--- Start ---

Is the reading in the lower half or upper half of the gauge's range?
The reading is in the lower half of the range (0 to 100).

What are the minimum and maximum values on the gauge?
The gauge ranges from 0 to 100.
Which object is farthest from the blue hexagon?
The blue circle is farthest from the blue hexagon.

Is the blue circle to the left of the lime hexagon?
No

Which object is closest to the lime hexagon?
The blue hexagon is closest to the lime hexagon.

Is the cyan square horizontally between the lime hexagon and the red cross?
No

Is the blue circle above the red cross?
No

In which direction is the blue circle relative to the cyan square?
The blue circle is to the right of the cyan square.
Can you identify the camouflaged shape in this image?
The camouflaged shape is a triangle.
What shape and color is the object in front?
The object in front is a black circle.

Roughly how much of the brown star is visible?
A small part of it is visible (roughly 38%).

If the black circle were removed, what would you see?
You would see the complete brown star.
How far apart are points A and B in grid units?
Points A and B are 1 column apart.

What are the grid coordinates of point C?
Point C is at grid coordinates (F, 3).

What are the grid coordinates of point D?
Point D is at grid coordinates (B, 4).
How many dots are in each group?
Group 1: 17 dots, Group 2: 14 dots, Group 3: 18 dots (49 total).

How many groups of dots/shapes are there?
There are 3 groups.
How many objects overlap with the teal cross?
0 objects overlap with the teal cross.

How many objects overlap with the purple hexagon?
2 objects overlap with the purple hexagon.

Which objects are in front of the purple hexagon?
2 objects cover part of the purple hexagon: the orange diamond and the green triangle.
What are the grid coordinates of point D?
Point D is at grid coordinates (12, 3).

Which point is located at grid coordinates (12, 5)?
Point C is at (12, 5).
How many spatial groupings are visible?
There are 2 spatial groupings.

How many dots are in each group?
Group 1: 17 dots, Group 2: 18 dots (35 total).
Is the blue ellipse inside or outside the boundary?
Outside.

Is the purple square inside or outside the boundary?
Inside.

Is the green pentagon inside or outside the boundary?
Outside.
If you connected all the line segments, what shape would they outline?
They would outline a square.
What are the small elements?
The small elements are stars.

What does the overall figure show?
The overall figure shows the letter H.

--- End ---

Produce an exact repeat of the lines from the one containing "How many objects overlap with the purple" through the last line of the data, and nothing more.

How many objects overlap with the purple hexagon?
2 objects overlap with the purple hexagon.

Which objects are in front of the purple hexagon?
2 objects cover part of the purple hexagon: the orange diamond and the green triangle.
What are the grid coordinates of point D?
Point D is at grid coordinates (12, 3).

Which point is located at grid coordinates (12, 5)?
Point C is at (12, 5).
How many spatial groupings are visible?
There are 2 spatial groupings.

How many dots are in each group?
Group 1: 17 dots, Group 2: 18 dots (35 total).
Is the blue ellipse inside or outside the boundary?
Outside.

Is the purple square inside or outside the boundary?
Inside.

Is the green pentagon inside or outside the boundary?
Outside.
If you connected all the line segments, what shape would they outline?
They would outline a square.
What are the small elements?
The small elements are stars.

What does the overall figure show?
The overall figure shows the letter H.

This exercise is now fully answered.